▶ _Required task_:
For the listing that follows, give again exactly the lines from the one with "How many dots are in each group?" to the one with "How many yellow", including both.
□ □ □
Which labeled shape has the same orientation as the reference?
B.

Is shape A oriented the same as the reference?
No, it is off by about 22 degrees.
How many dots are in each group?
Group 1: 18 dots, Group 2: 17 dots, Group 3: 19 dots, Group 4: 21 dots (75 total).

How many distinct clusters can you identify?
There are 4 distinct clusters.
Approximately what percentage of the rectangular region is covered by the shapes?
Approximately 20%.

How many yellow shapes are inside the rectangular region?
□ □ □
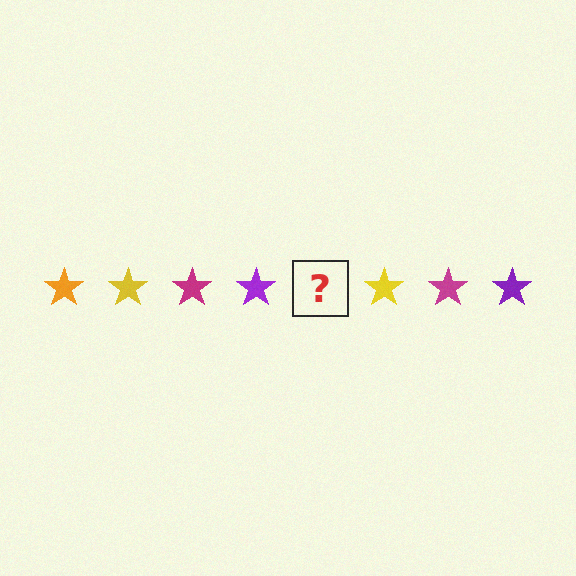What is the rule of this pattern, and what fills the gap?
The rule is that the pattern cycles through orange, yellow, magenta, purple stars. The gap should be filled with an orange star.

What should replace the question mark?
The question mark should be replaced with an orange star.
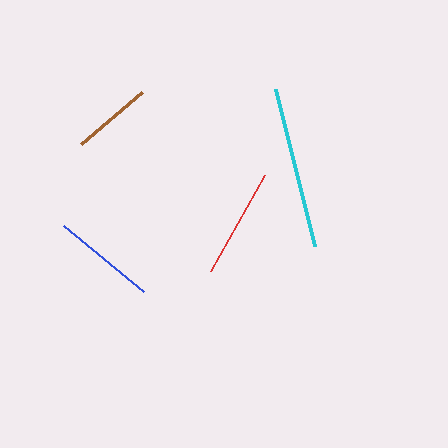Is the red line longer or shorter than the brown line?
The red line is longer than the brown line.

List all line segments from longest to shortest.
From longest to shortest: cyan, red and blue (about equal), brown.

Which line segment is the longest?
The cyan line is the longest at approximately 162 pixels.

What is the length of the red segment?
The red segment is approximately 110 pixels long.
□ □ □
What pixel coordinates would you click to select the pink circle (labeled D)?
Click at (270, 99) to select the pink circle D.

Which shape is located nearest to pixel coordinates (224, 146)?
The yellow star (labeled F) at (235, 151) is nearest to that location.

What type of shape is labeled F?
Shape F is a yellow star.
□ □ □
▶ _Solution for this exercise_:
How many dots are in each group?
Group 1: 18 dots, Group 2: 17 dots, Group 3: 19 dots, Group 4: 21 dots (75 total).

How many distinct clusters can you identify?
There are 4 distinct clusters.
Approximately what percentage of the rectangular region is covered by the shapes?
Approximately 20%.

How many yellow shapes are inside the rectangular region?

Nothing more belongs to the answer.